___ Extracted entries ___

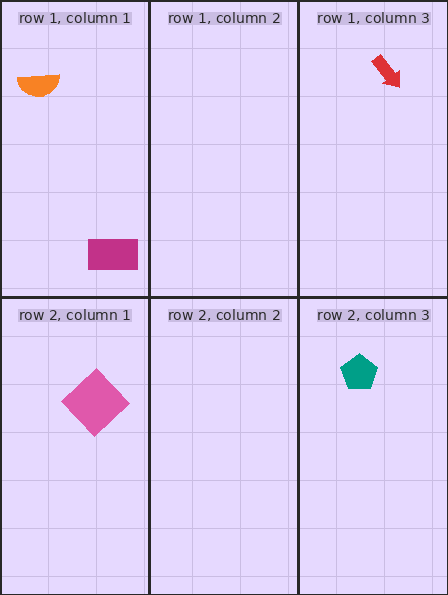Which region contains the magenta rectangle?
The row 1, column 1 region.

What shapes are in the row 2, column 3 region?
The teal pentagon.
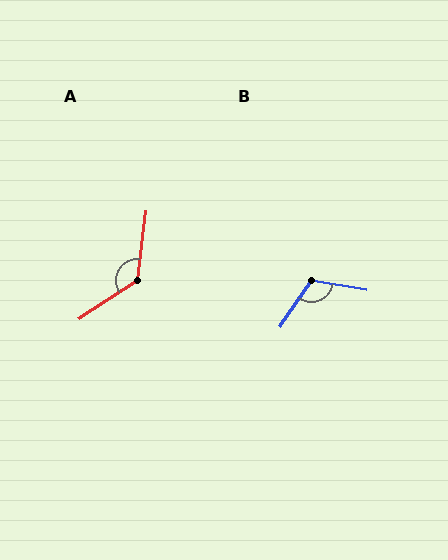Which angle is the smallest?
B, at approximately 114 degrees.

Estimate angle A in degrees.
Approximately 130 degrees.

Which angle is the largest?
A, at approximately 130 degrees.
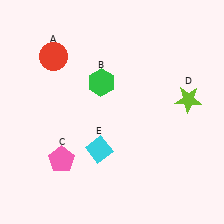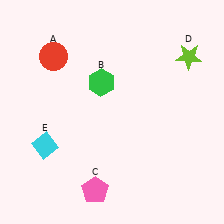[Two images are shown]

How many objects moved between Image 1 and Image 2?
3 objects moved between the two images.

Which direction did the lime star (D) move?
The lime star (D) moved up.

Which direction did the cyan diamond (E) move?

___

#### Written problem:
Leave out all pictures, then copy the remaining material exactly.

#### Response to this exercise:
Which region contains the magenta rectangle?
The row 1, column 1 region.

What shapes are in the row 2, column 3 region?
The teal pentagon.
Which angle is the smallest?
B, at approximately 114 degrees.

Estimate angle A in degrees.
Approximately 130 degrees.

Which angle is the largest?
A, at approximately 130 degrees.
[Two images are shown]

How many objects moved between Image 1 and Image 2?
3 objects moved between the two images.

Which direction did the lime star (D) move?
The lime star (D) moved up.

Which direction did the cyan diamond (E) move?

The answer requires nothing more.